*EXERCISE AIM*
Copy exactly the lines from the line containing "Approximately how many" to the line containing "Which shape has the largest area?", both lines included, and omit any pictures.

*SOURCE DATA*
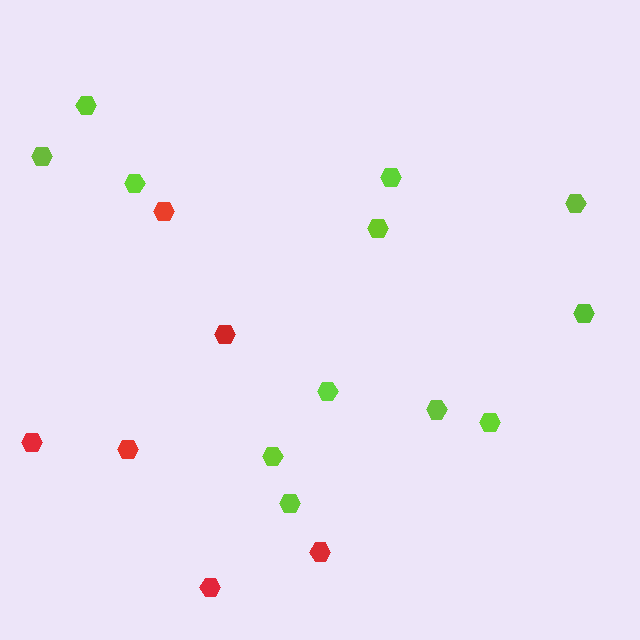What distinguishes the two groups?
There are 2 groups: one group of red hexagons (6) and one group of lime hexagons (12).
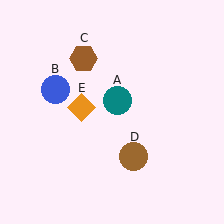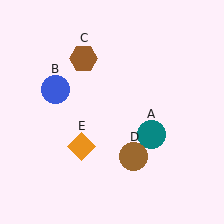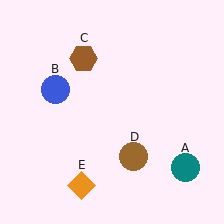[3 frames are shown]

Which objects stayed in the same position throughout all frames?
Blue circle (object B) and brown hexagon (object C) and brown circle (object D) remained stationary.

--

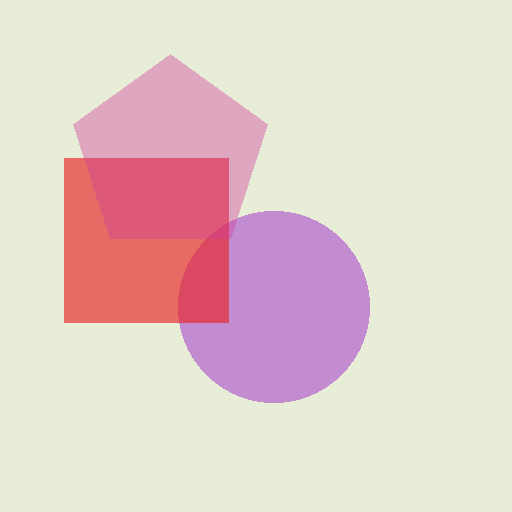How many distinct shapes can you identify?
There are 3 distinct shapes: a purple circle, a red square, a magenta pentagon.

...

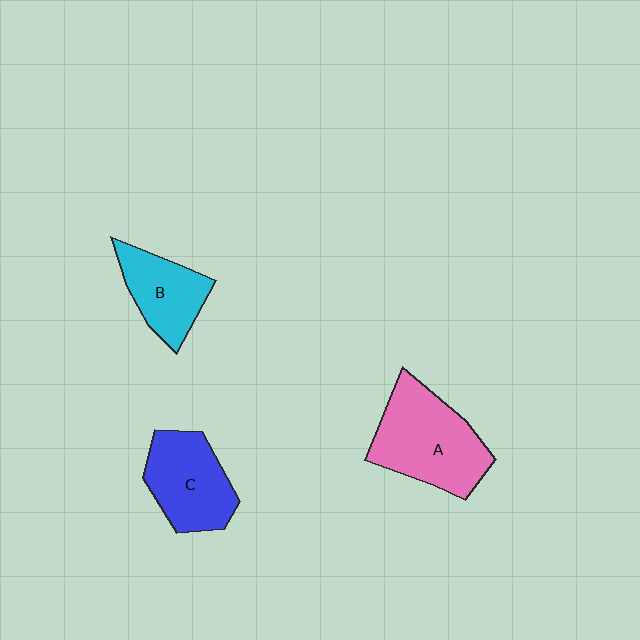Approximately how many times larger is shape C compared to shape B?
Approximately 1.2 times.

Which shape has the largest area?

*THE RESULT*
Approximately how many times larger is shape C compared to shape B?
Approximately 1.2 times.

Which shape has the largest area?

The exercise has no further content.